Set down all of the entries word for word, omitting the images they contain.

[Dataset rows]
┄┄┄┄┄┄┄┄┄┄┄┄┄┄┄┄┄┄┄┄

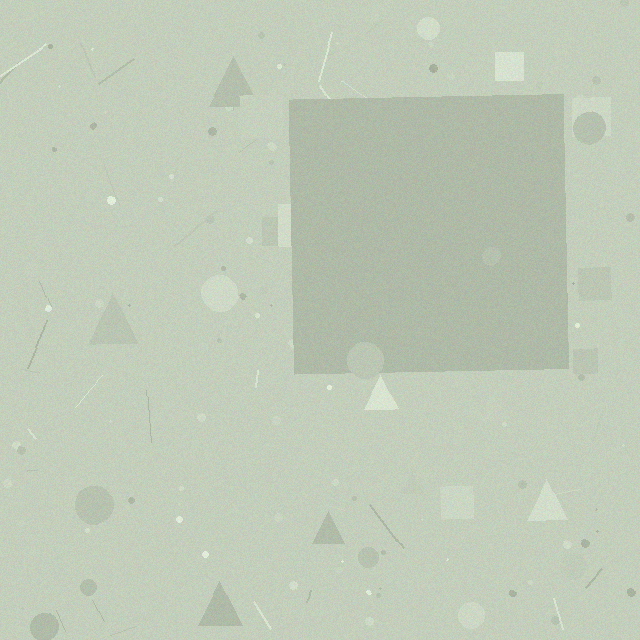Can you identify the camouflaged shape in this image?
The camouflaged shape is a square.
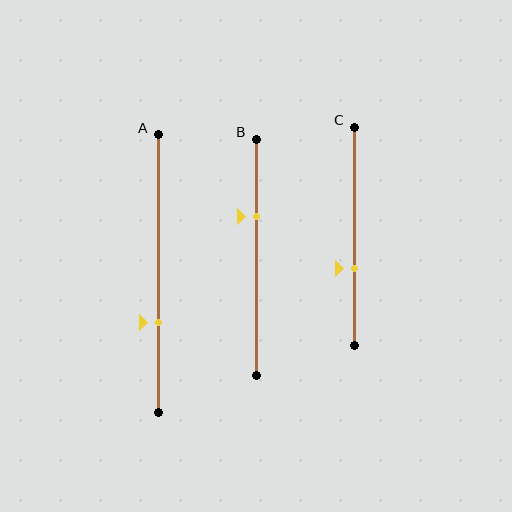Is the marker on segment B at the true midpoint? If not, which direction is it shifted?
No, the marker on segment B is shifted upward by about 17% of the segment length.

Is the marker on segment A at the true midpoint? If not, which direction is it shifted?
No, the marker on segment A is shifted downward by about 18% of the segment length.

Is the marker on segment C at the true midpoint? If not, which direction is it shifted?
No, the marker on segment C is shifted downward by about 15% of the segment length.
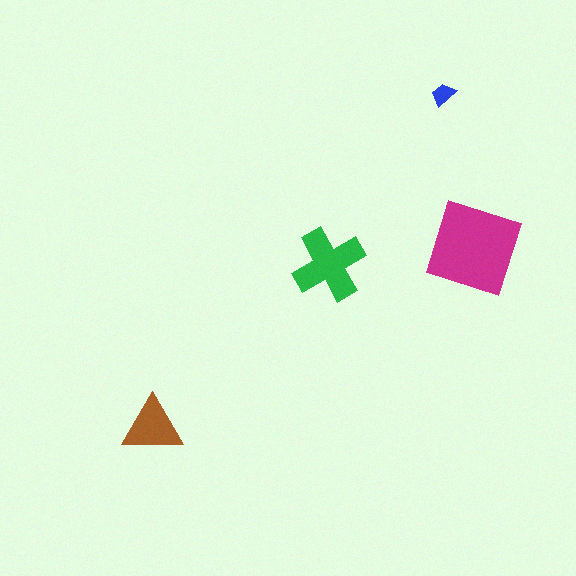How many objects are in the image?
There are 4 objects in the image.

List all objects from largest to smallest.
The magenta diamond, the green cross, the brown triangle, the blue trapezoid.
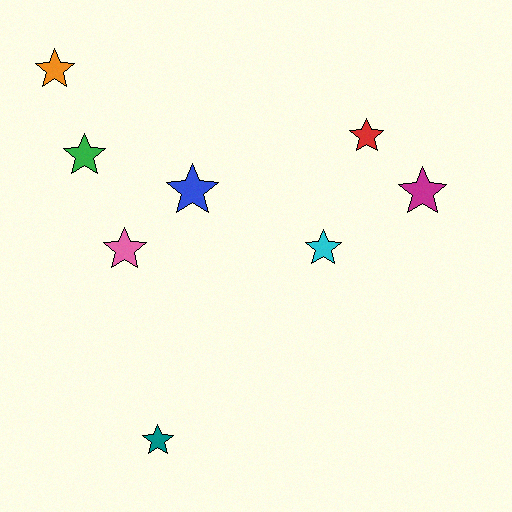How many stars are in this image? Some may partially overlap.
There are 8 stars.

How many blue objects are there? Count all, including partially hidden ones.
There is 1 blue object.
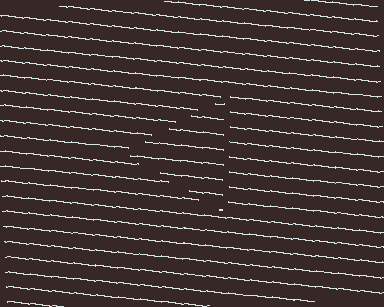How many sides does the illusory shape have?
3 sides — the line-ends trace a triangle.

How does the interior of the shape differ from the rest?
The interior of the shape contains the same grating, shifted by half a period — the contour is defined by the phase discontinuity where line-ends from the inner and outer gratings abut.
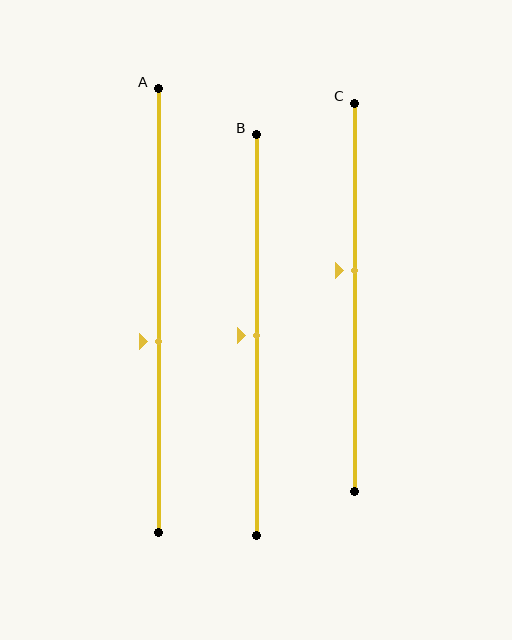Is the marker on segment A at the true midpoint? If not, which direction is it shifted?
No, the marker on segment A is shifted downward by about 7% of the segment length.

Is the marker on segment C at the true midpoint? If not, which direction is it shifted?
No, the marker on segment C is shifted upward by about 7% of the segment length.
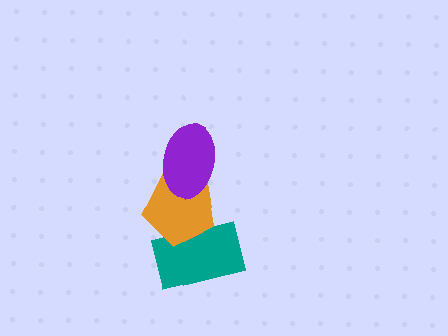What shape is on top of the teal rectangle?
The orange pentagon is on top of the teal rectangle.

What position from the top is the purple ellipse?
The purple ellipse is 1st from the top.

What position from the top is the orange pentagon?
The orange pentagon is 2nd from the top.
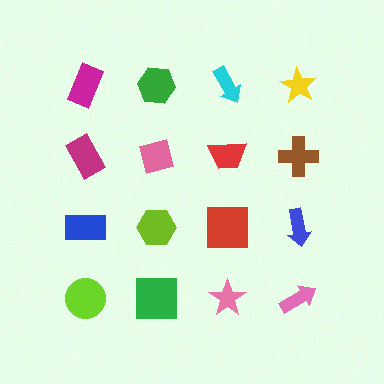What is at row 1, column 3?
A cyan arrow.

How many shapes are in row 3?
4 shapes.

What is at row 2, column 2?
A pink diamond.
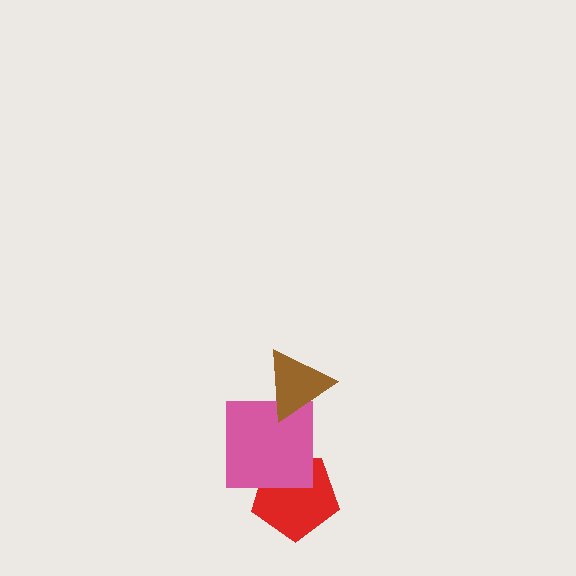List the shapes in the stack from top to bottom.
From top to bottom: the brown triangle, the pink square, the red pentagon.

┄┄┄┄┄┄┄┄┄┄┄┄┄┄┄┄┄┄┄┄

**REPLY**.
Can you identify the camouflaged shape in this image?
The camouflaged shape is a square.
Is the marker on segment B at the true midpoint? If not, which direction is it shifted?
No, the marker on segment B is shifted upward by about 17% of the segment length.

Is the marker on segment A at the true midpoint? If not, which direction is it shifted?
No, the marker on segment A is shifted downward by about 18% of the segment length.

Is the marker on segment C at the true midpoint? If not, which direction is it shifted?
No, the marker on segment C is shifted downward by about 15% of the segment length.
How many objects are in the image?
There are 4 objects in the image.

List all objects from largest to smallest.
The magenta diamond, the green cross, the brown triangle, the blue trapezoid.
How many stars are in this image? Some may partially overlap.
There are 8 stars.

How many blue objects are there? Count all, including partially hidden ones.
There is 1 blue object.
How many sides does the illusory shape have?
3 sides — the line-ends trace a triangle.

How does the interior of the shape differ from the rest?
The interior of the shape contains the same grating, shifted by half a period — the contour is defined by the phase discontinuity where line-ends from the inner and outer gratings abut.
Is the marker on segment A at the true midpoint? If not, which direction is it shifted?
No, the marker on segment A is shifted downward by about 7% of the segment length.

Is the marker on segment C at the true midpoint? If not, which direction is it shifted?
No, the marker on segment C is shifted upward by about 7% of the segment length.
What shape is on top of the teal rectangle?
The orange pentagon is on top of the teal rectangle.

What position from the top is the purple ellipse?
The purple ellipse is 1st from the top.

What position from the top is the orange pentagon?
The orange pentagon is 2nd from the top.
What is at row 1, column 3?
A cyan arrow.

How many shapes are in row 3?
4 shapes.

What is at row 2, column 2?
A pink diamond.
List the shapes in the stack from top to bottom.
From top to bottom: the brown triangle, the pink square, the red pentagon.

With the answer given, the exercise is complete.